# EXERCISE
Without any pictures, reproduce exactly the lines running from the line containing "How many triangles are in this image?" through the end of the entries.

(Dataset items about geometric figures)
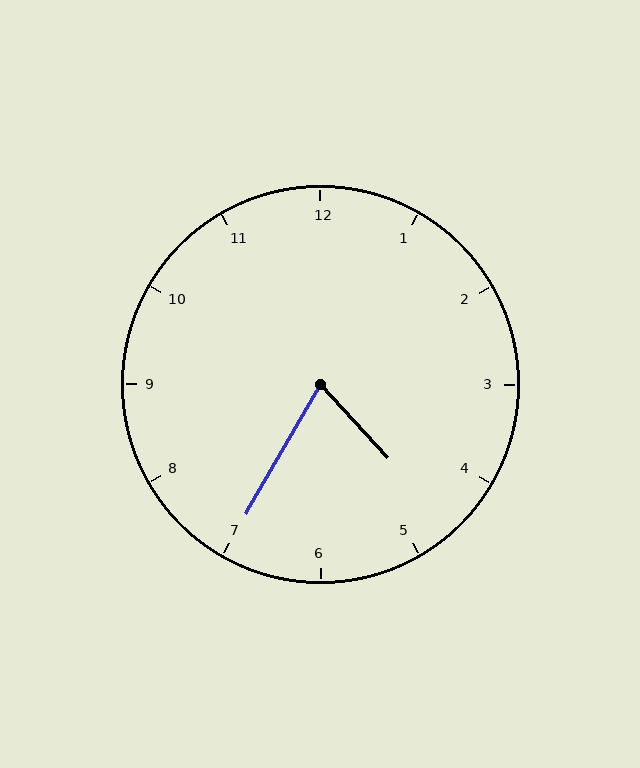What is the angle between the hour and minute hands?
Approximately 72 degrees.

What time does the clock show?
4:35.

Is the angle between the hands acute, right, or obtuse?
It is acute.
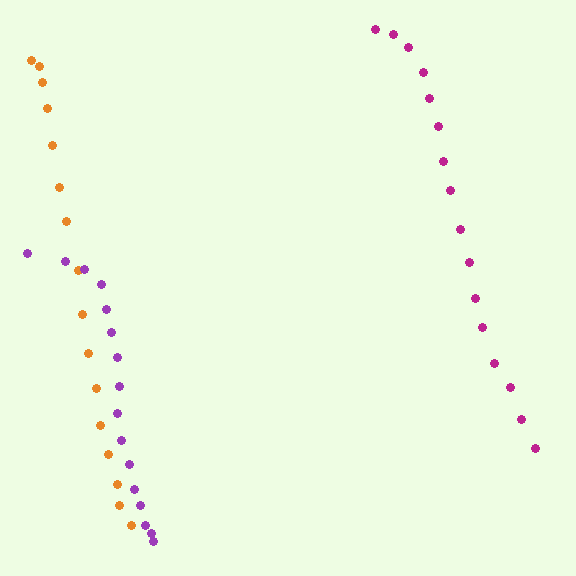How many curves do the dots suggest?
There are 3 distinct paths.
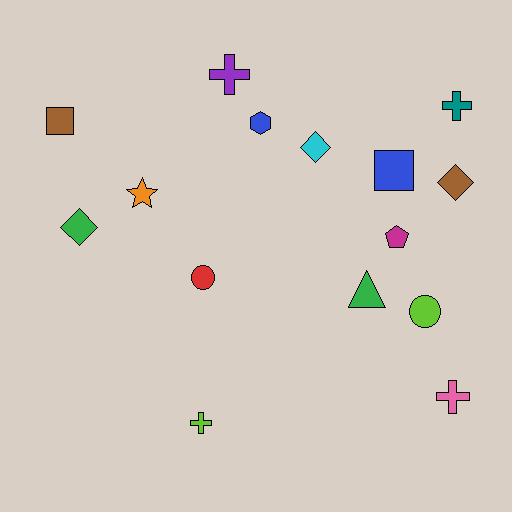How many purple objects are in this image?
There is 1 purple object.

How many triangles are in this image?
There is 1 triangle.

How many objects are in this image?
There are 15 objects.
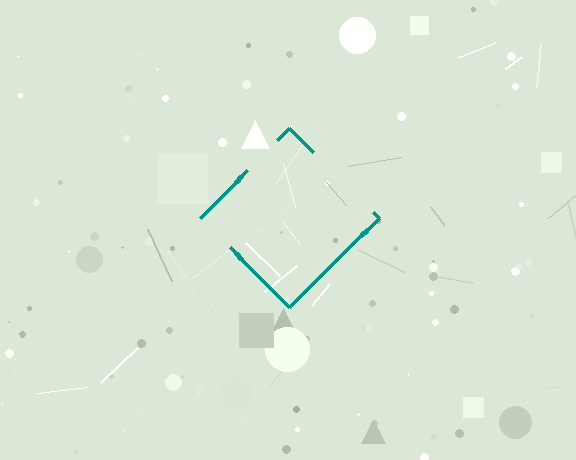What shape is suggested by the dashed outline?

# COMPLETE RESPONSE
How many triangles are in this image?
There is 1 triangle.

How many objects are in this image?
There are 15 objects.
What shape is suggested by the dashed outline?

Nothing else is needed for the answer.